## Stated goal
Copy out the material below in full, but not its images.

Source records:
● ● ● ● ● ● ●

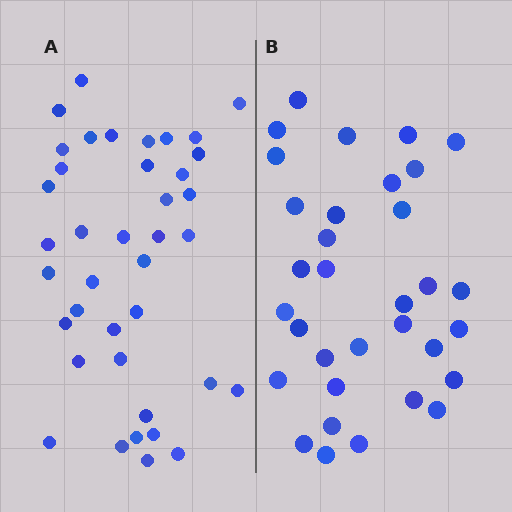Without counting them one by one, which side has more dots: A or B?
Region A (the left region) has more dots.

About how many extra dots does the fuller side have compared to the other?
Region A has about 6 more dots than region B.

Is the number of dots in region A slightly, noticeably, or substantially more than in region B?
Region A has only slightly more — the two regions are fairly close. The ratio is roughly 1.2 to 1.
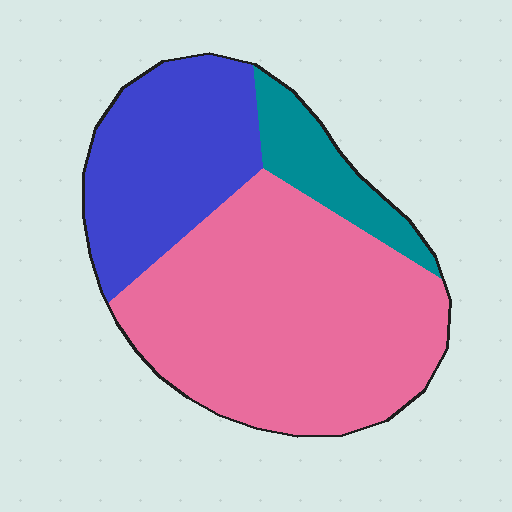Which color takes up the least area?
Teal, at roughly 10%.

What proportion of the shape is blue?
Blue takes up between a quarter and a half of the shape.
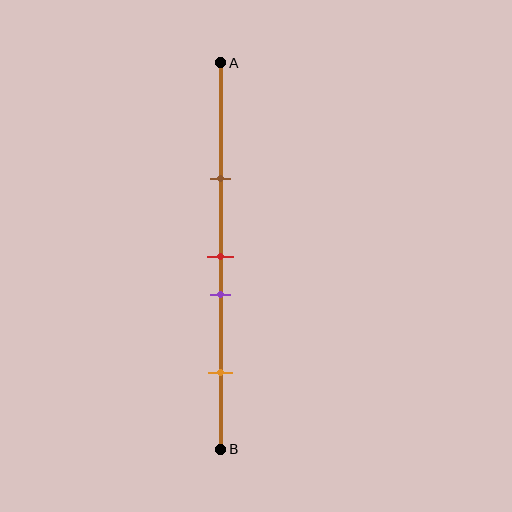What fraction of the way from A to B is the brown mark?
The brown mark is approximately 30% (0.3) of the way from A to B.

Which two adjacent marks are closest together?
The red and purple marks are the closest adjacent pair.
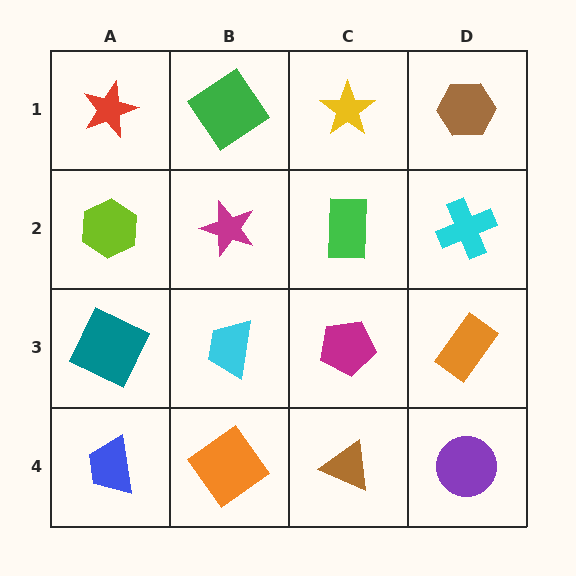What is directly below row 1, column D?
A cyan cross.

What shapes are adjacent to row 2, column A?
A red star (row 1, column A), a teal square (row 3, column A), a magenta star (row 2, column B).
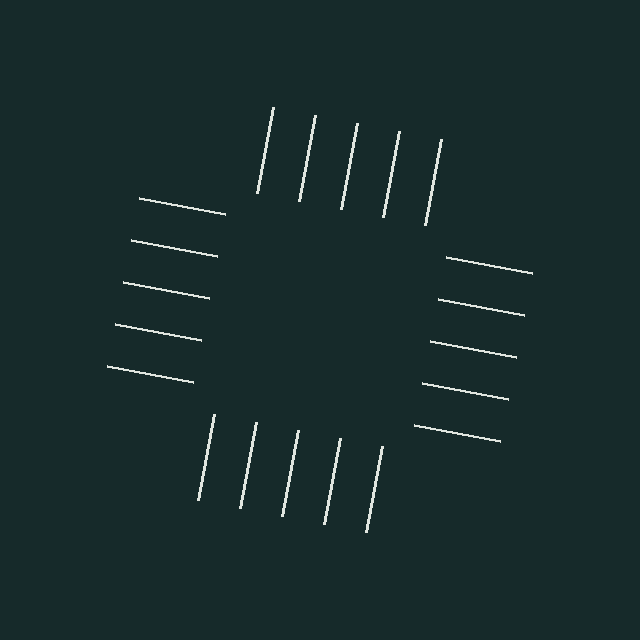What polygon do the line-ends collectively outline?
An illusory square — the line segments terminate on its edges but no continuous stroke is drawn.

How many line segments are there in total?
20 — 5 along each of the 4 edges.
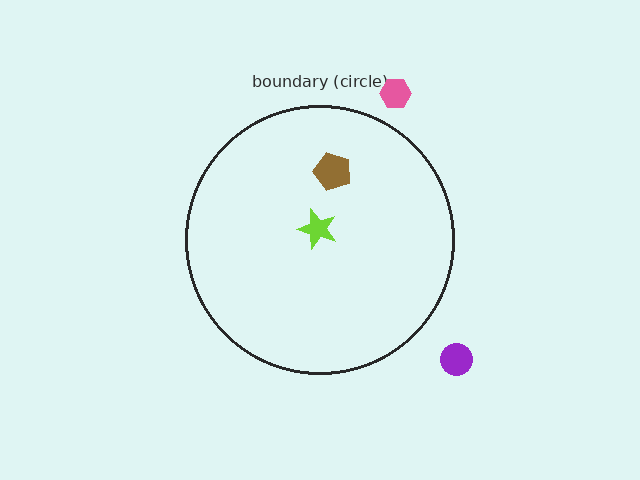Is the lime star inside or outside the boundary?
Inside.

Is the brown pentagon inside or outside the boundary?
Inside.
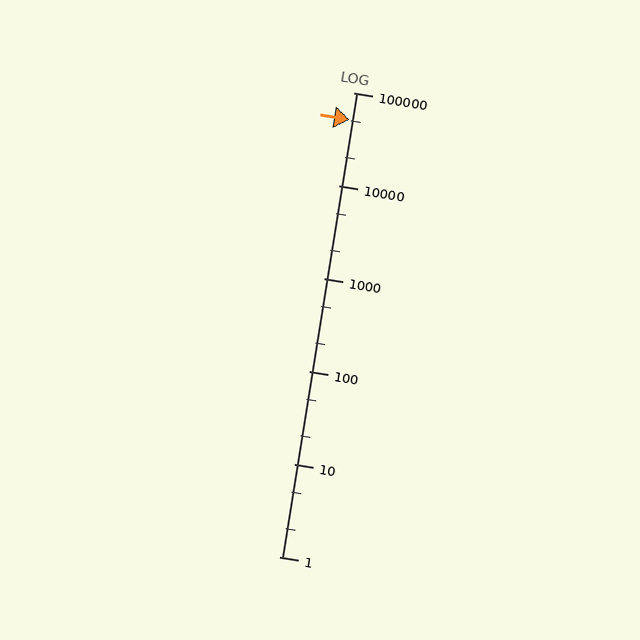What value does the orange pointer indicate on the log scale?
The pointer indicates approximately 51000.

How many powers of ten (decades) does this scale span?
The scale spans 5 decades, from 1 to 100000.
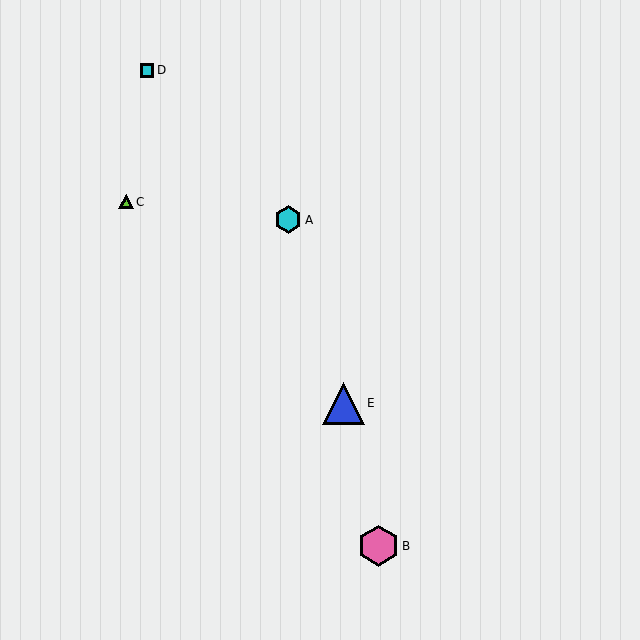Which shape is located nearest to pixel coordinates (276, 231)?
The cyan hexagon (labeled A) at (288, 220) is nearest to that location.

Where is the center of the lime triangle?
The center of the lime triangle is at (126, 202).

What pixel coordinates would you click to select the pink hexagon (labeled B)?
Click at (378, 546) to select the pink hexagon B.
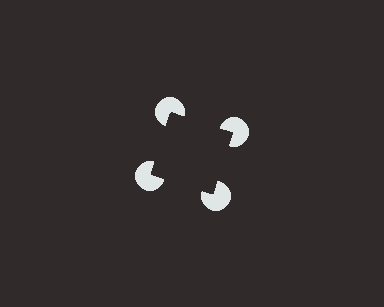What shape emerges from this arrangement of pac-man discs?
An illusory square — its edges are inferred from the aligned wedge cuts in the pac-man discs, not physically drawn.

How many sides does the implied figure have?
4 sides.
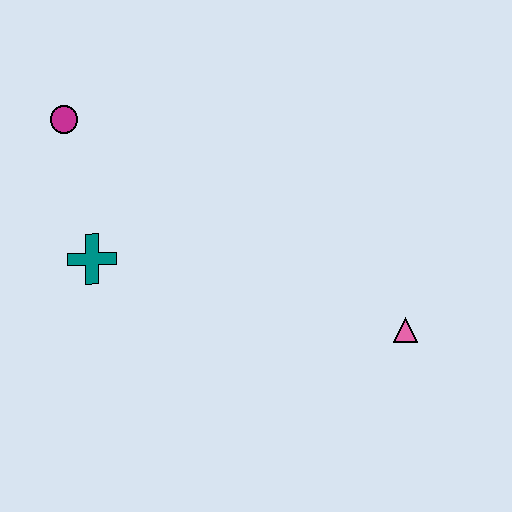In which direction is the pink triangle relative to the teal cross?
The pink triangle is to the right of the teal cross.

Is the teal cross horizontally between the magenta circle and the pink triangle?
Yes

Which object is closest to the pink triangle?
The teal cross is closest to the pink triangle.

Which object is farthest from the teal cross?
The pink triangle is farthest from the teal cross.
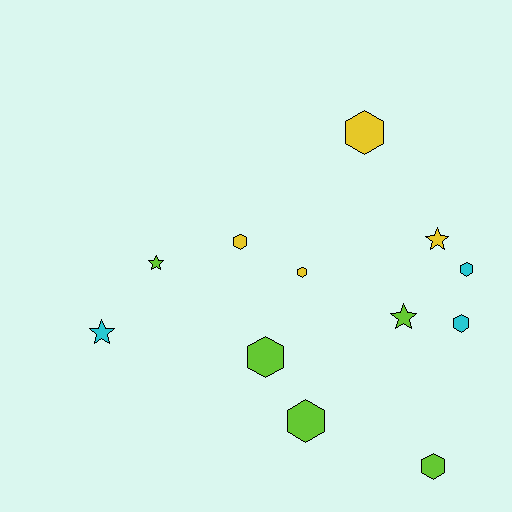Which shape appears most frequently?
Hexagon, with 8 objects.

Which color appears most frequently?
Lime, with 5 objects.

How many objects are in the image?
There are 12 objects.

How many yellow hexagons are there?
There are 3 yellow hexagons.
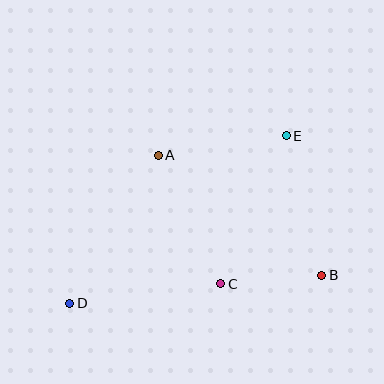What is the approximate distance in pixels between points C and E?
The distance between C and E is approximately 162 pixels.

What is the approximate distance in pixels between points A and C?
The distance between A and C is approximately 143 pixels.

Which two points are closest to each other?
Points B and C are closest to each other.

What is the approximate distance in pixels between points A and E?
The distance between A and E is approximately 129 pixels.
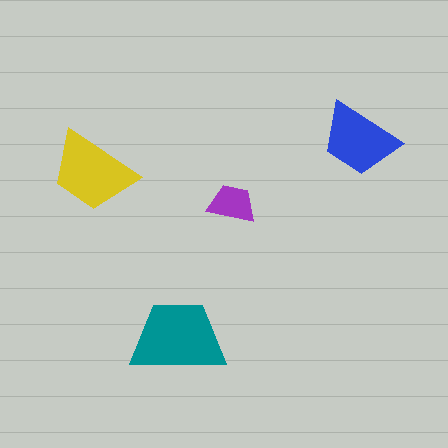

● ● ● ● ● ● ●

## Exercise output
Without counting them one by one, which side has more dots: A or B?
Region A (the left region) has more dots.

About how many extra dots does the fuller side have compared to the other?
Region A has about 6 more dots than region B.

Is the number of dots in region A slightly, noticeably, or substantially more than in region B?
Region A has only slightly more — the two regions are fairly close. The ratio is roughly 1.2 to 1.
Which color takes up the least area?
Teal, at roughly 10%.

What proportion of the shape is blue?
Blue takes up between a quarter and a half of the shape.
What fraction of the way from A to B is the brown mark?
The brown mark is approximately 30% (0.3) of the way from A to B.

Which two adjacent marks are closest together?
The red and purple marks are the closest adjacent pair.
What is directly below row 1, column D?
A cyan cross.

What shapes are adjacent to row 2, column A?
A red star (row 1, column A), a teal square (row 3, column A), a magenta star (row 2, column B).
What polygon do the line-ends collectively outline?
An illusory square — the line segments terminate on its edges but no continuous stroke is drawn.

How many line segments are there in total?
20 — 5 along each of the 4 edges.
Is the lime star inside or outside the boundary?
Inside.

Is the brown pentagon inside or outside the boundary?
Inside.
What value does the orange pointer indicate on the log scale?
The pointer indicates approximately 51000.

How many powers of ten (decades) does this scale span?
The scale spans 5 decades, from 1 to 100000.
Which shape is located nearest to pixel coordinates (276, 231)?
The cyan hexagon (labeled A) at (288, 220) is nearest to that location.

Where is the center of the lime triangle?
The center of the lime triangle is at (126, 202).

What pixel coordinates would you click to select the pink hexagon (labeled B)?
Click at (378, 546) to select the pink hexagon B.
What shape emerges from this arrangement of pac-man discs?
An illusory square — its edges are inferred from the aligned wedge cuts in the pac-man discs, not physically drawn.

How many sides does the implied figure have?
4 sides.
In which direction is the pink triangle relative to the teal cross?
The pink triangle is to the right of the teal cross.

Is the teal cross horizontally between the magenta circle and the pink triangle?
Yes

Which object is closest to the pink triangle?
The teal cross is closest to the pink triangle.

Which object is farthest from the teal cross?
The pink triangle is farthest from the teal cross.
Which shape appears most frequently?
Hexagon, with 8 objects.

Which color appears most frequently?
Lime, with 5 objects.

How many objects are in the image?
There are 12 objects.

How many yellow hexagons are there?
There are 3 yellow hexagons.
What is the approximate distance in pixels between points C and E?
The distance between C and E is approximately 162 pixels.

What is the approximate distance in pixels between points A and C?
The distance between A and C is approximately 143 pixels.

Which two points are closest to each other?
Points B and C are closest to each other.

What is the approximate distance in pixels between points A and E?
The distance between A and E is approximately 129 pixels.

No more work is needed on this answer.